Please copy out exactly, and only, the lines between the line with "What is at row 1, column 3?" and the line with "What is at row 1, column 4?", both included. Pictures are to be omitted.

* _Listing_:
-- begin --

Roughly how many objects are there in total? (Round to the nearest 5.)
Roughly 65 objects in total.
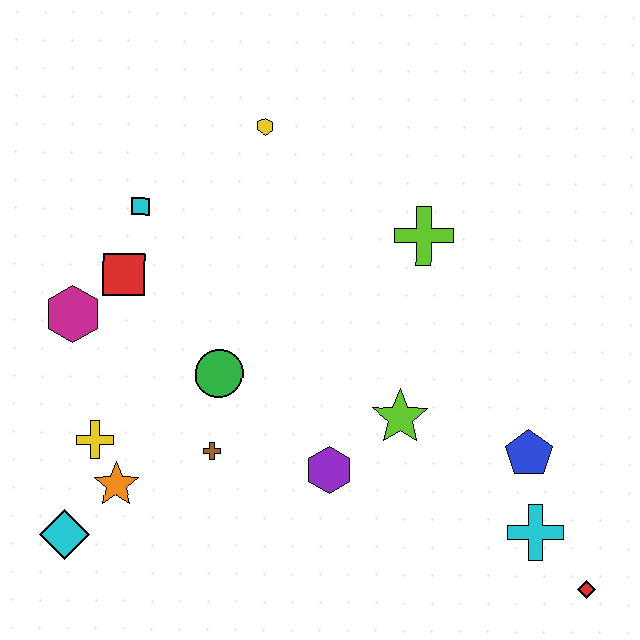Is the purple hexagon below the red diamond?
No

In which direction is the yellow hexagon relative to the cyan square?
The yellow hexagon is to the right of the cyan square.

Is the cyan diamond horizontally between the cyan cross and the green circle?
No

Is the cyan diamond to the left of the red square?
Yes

-- end --
-- begin --

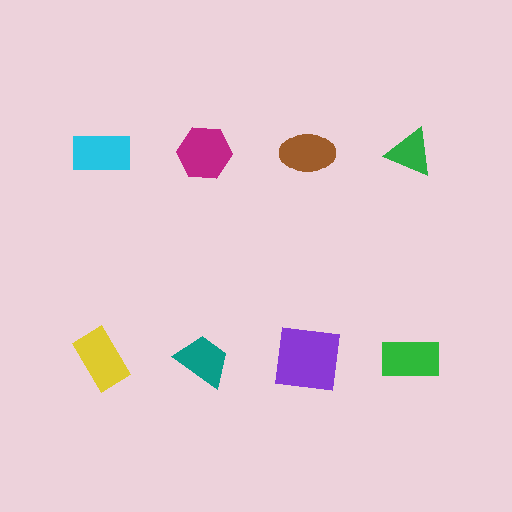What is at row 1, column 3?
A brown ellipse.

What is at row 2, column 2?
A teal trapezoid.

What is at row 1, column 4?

-- end --
-- begin --

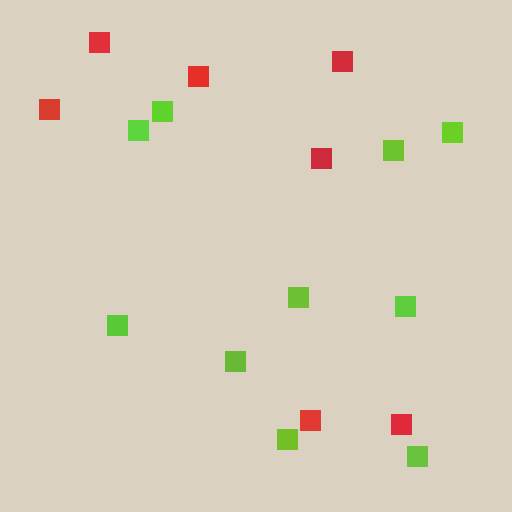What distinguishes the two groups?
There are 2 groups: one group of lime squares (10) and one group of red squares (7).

-- end --

* _The result_:
What is at row 1, column 3?
A brown ellipse.

What is at row 2, column 2?
A teal trapezoid.

What is at row 1, column 4?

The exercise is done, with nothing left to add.